* **Exercise data**

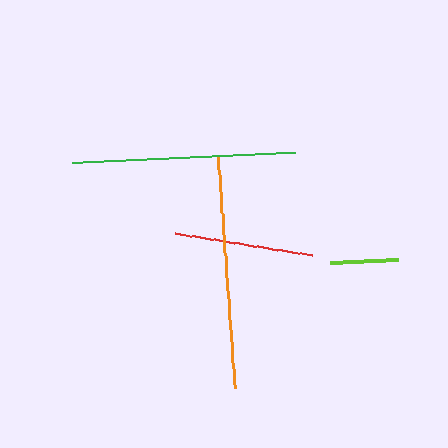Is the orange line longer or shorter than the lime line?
The orange line is longer than the lime line.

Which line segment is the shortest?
The lime line is the shortest at approximately 68 pixels.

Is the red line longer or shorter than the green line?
The green line is longer than the red line.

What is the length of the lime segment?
The lime segment is approximately 68 pixels long.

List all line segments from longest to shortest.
From longest to shortest: orange and green (about equal), red, lime.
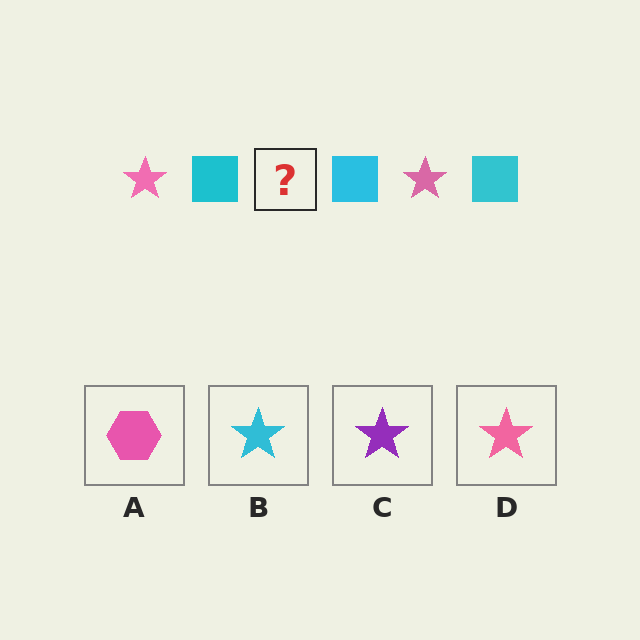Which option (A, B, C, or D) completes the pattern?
D.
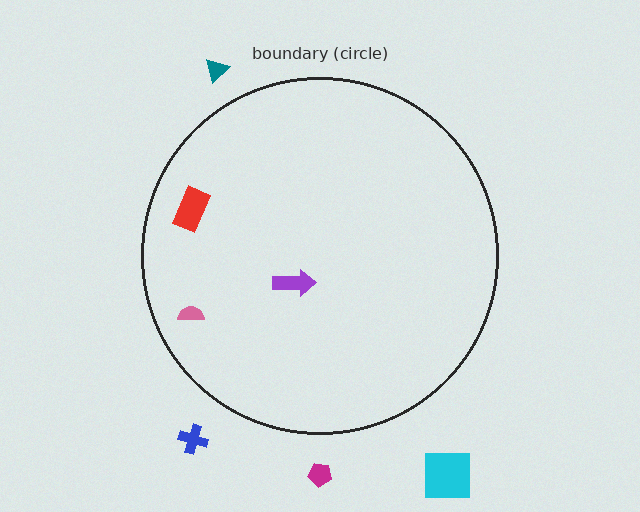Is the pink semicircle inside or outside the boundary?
Inside.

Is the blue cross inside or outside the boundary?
Outside.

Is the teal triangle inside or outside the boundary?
Outside.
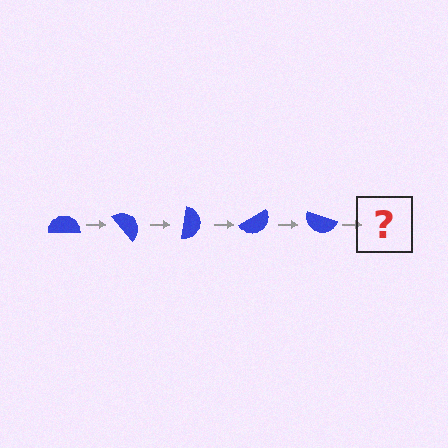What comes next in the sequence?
The next element should be a blue semicircle rotated 250 degrees clockwise.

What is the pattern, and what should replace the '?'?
The pattern is that the semicircle rotates 50 degrees clockwise each step. The '?' should be a blue semicircle rotated 250 degrees clockwise.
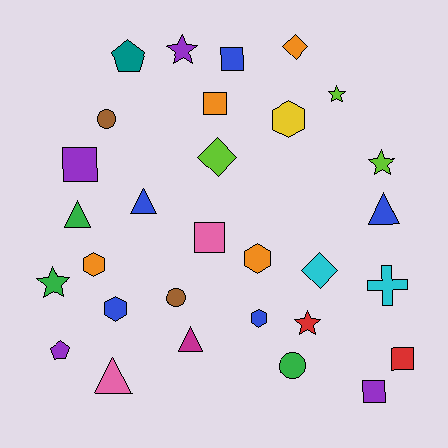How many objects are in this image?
There are 30 objects.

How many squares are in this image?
There are 6 squares.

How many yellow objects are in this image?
There is 1 yellow object.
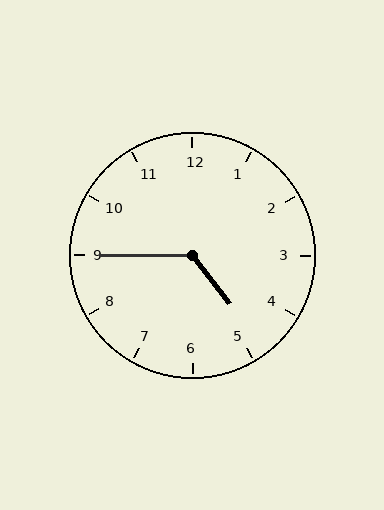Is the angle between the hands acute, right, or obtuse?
It is obtuse.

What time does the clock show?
4:45.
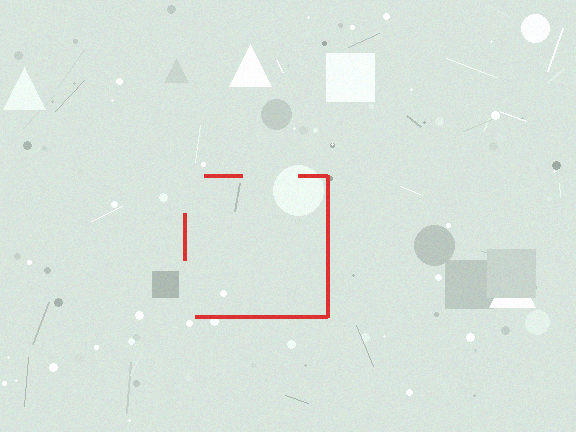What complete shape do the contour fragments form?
The contour fragments form a square.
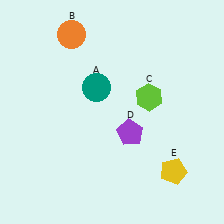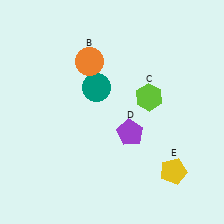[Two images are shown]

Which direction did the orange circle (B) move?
The orange circle (B) moved down and to the right.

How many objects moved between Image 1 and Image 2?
1 object moved between the two images.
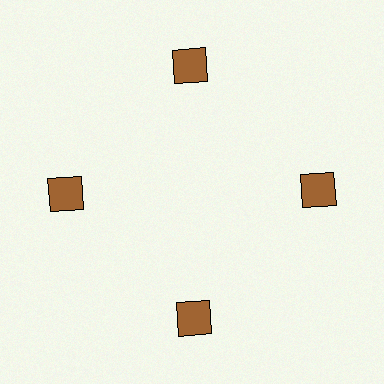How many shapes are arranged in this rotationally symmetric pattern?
There are 4 shapes, arranged in 4 groups of 1.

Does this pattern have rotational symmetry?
Yes, this pattern has 4-fold rotational symmetry. It looks the same after rotating 90 degrees around the center.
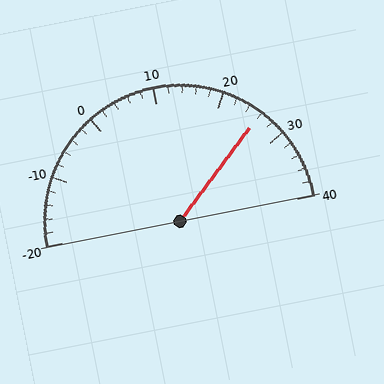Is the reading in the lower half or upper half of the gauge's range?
The reading is in the upper half of the range (-20 to 40).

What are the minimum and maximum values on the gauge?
The gauge ranges from -20 to 40.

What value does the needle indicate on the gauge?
The needle indicates approximately 26.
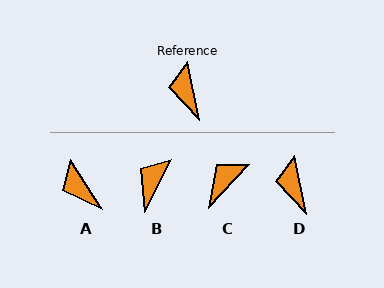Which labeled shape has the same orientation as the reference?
D.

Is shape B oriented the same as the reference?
No, it is off by about 39 degrees.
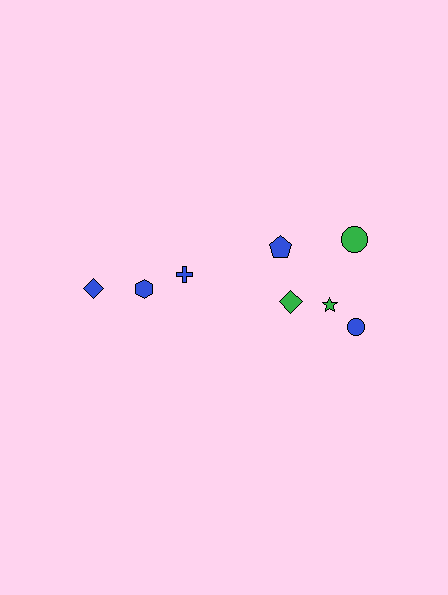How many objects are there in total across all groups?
There are 8 objects.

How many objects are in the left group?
There are 3 objects.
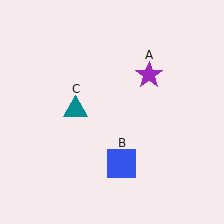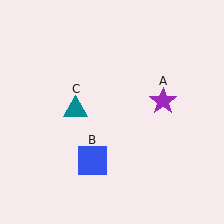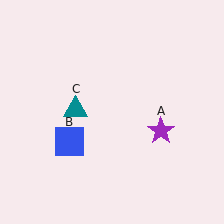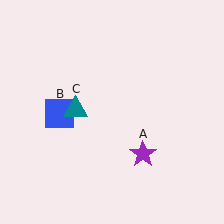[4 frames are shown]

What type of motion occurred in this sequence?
The purple star (object A), blue square (object B) rotated clockwise around the center of the scene.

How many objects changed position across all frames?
2 objects changed position: purple star (object A), blue square (object B).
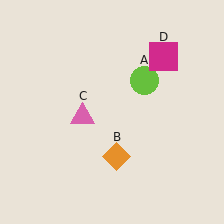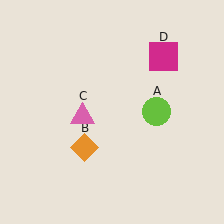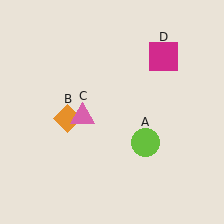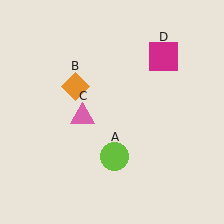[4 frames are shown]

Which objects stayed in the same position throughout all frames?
Pink triangle (object C) and magenta square (object D) remained stationary.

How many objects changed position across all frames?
2 objects changed position: lime circle (object A), orange diamond (object B).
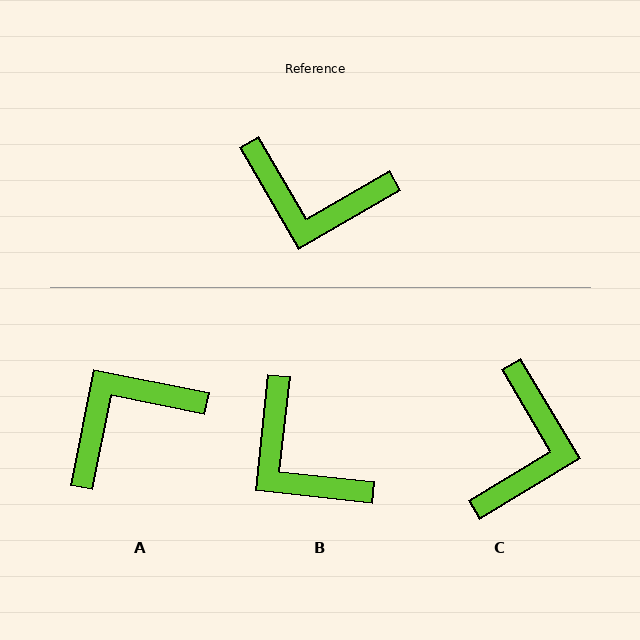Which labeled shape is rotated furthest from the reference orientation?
A, about 131 degrees away.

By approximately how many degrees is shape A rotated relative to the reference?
Approximately 131 degrees clockwise.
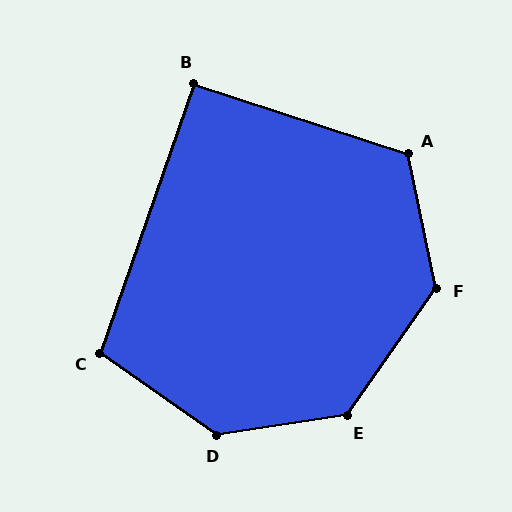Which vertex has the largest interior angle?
D, at approximately 136 degrees.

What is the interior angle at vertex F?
Approximately 133 degrees (obtuse).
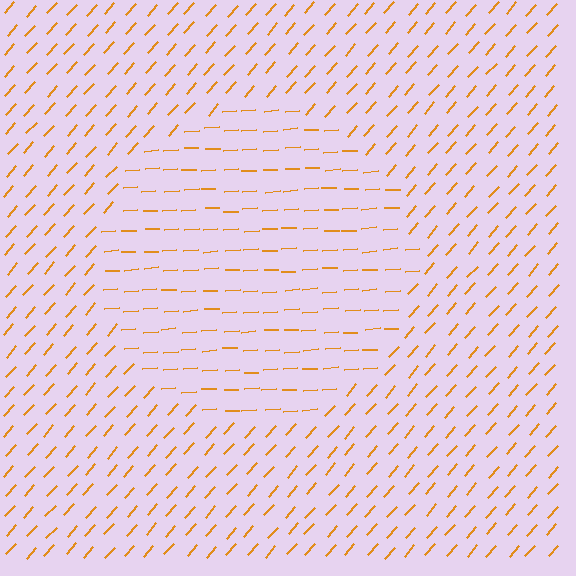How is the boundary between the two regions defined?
The boundary is defined purely by a change in line orientation (approximately 45 degrees difference). All lines are the same color and thickness.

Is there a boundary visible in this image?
Yes, there is a texture boundary formed by a change in line orientation.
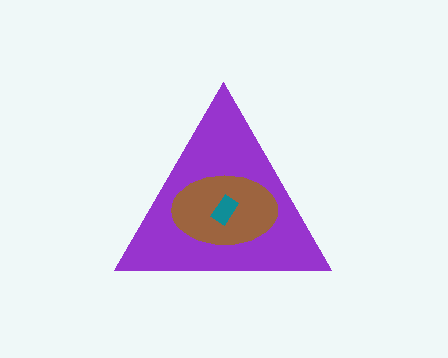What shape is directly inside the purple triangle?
The brown ellipse.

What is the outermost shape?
The purple triangle.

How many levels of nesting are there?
3.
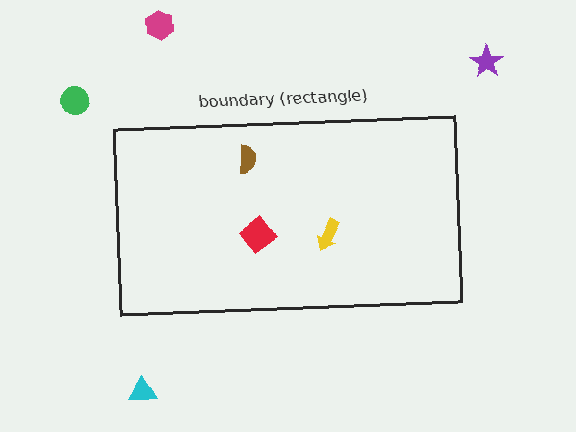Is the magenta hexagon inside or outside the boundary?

* **Written task**
Exactly as written, give again every line from the one containing "How is the boundary" through the last line of the material, both included, with the pictures left out.

* **Solution for this task**
How is the boundary between the two regions defined?
The boundary is defined purely by a change in line orientation (approximately 45 degrees difference). All lines are the same color and thickness.

Is there a boundary visible in this image?
Yes, there is a texture boundary formed by a change in line orientation.
What shape is directly inside the purple triangle?
The brown ellipse.

What is the outermost shape?
The purple triangle.

How many levels of nesting are there?
3.
Is the magenta hexagon inside or outside the boundary?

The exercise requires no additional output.